→ EXTRACTED DATA
<<<<

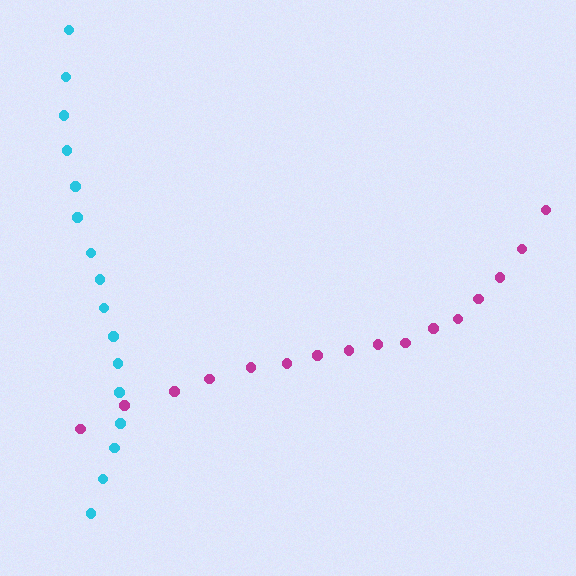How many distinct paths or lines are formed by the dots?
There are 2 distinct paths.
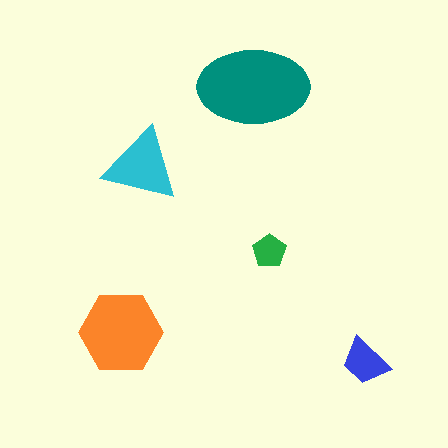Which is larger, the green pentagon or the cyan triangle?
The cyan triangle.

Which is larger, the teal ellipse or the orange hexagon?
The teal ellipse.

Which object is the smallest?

>>>>
<<<<

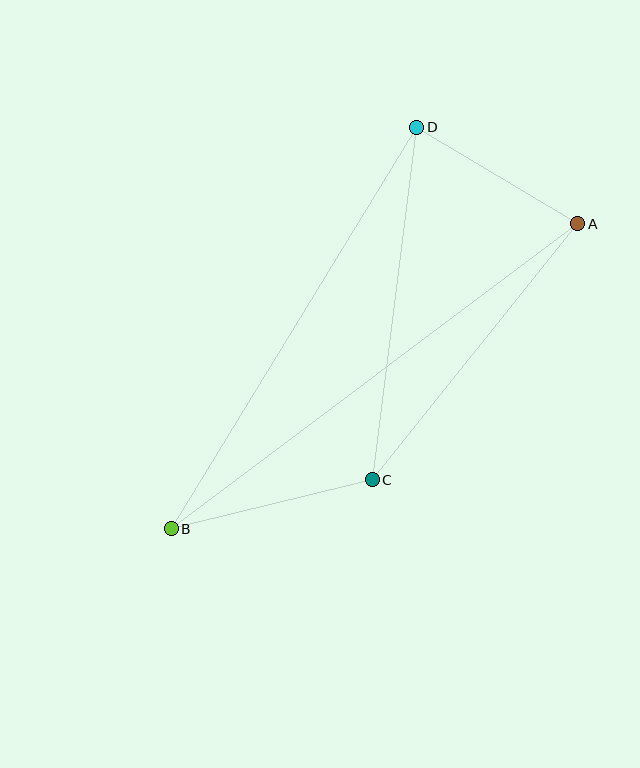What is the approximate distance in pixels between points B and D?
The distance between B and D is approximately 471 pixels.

>>>>

→ EXERCISE BRIEF
Transcribe each line of the data above, unaltered, from the one where "Which is larger, the teal" appears to the one where "Which object is the smallest?" appears, inclusive of both.

→ FINISHED TASK
Which is larger, the teal ellipse or the orange hexagon?
The teal ellipse.

Which object is the smallest?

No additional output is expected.